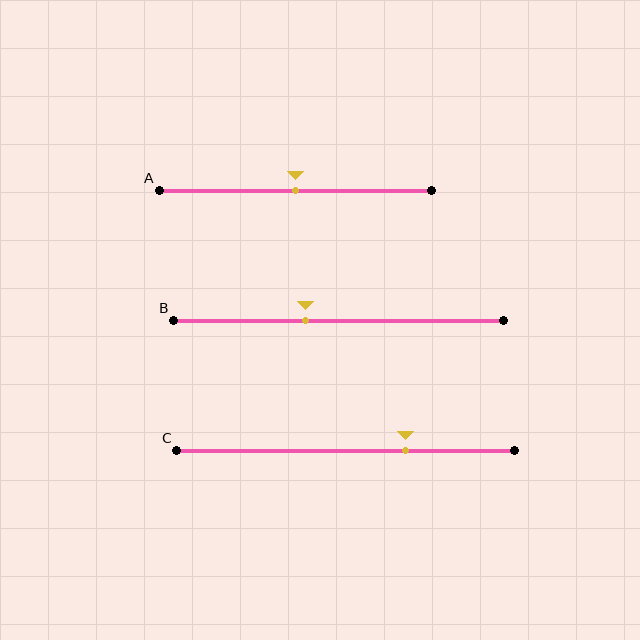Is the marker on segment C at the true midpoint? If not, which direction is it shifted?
No, the marker on segment C is shifted to the right by about 18% of the segment length.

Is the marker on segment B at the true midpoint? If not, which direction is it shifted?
No, the marker on segment B is shifted to the left by about 10% of the segment length.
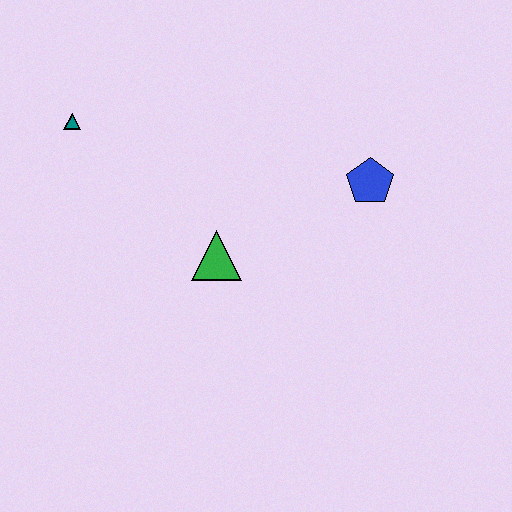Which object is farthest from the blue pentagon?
The teal triangle is farthest from the blue pentagon.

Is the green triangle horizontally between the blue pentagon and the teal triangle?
Yes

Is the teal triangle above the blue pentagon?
Yes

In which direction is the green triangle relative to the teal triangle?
The green triangle is to the right of the teal triangle.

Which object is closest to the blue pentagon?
The green triangle is closest to the blue pentagon.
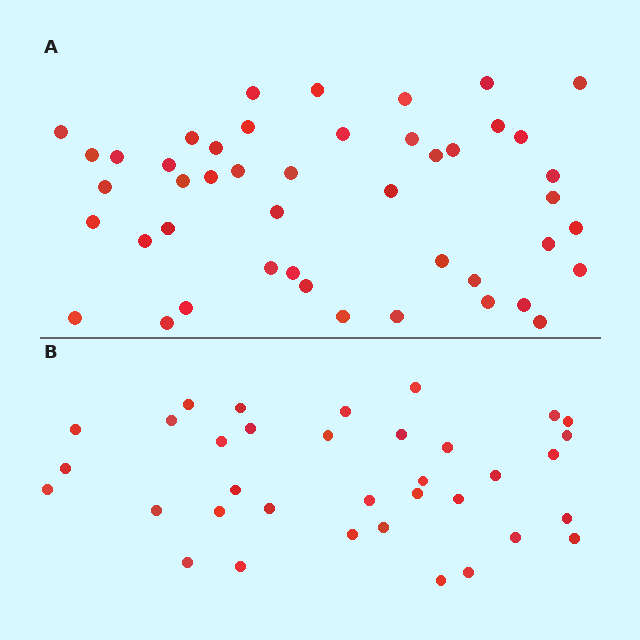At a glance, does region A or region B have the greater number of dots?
Region A (the top region) has more dots.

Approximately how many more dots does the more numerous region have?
Region A has roughly 12 or so more dots than region B.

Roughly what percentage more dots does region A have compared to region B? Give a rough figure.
About 30% more.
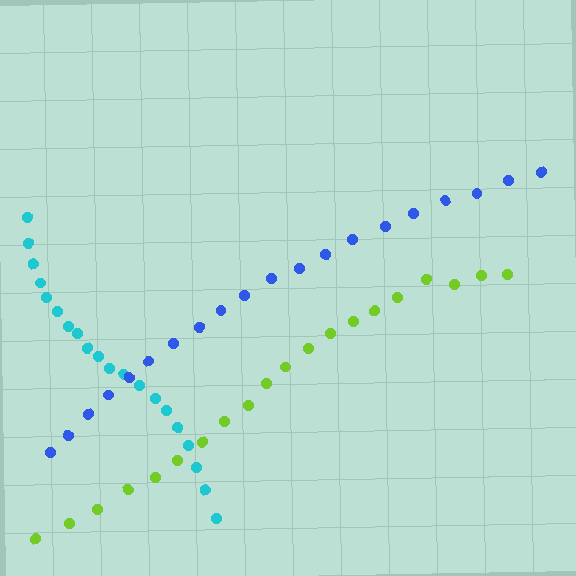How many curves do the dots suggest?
There are 3 distinct paths.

■ ■ ■ ■ ■ ■ ■

Goal
Beginning with the line containing "At a glance, does" and ending with the last line of the material, output each line exactly; do not include pictures.

Full answer
At a glance, does region A or region B have the greater number of dots?
Region A (the top region) has more dots.

Approximately how many more dots does the more numerous region have?
Region A has roughly 12 or so more dots than region B.

Roughly what percentage more dots does region A have compared to region B? Give a rough figure.
About 30% more.
How many curves do the dots suggest?
There are 3 distinct paths.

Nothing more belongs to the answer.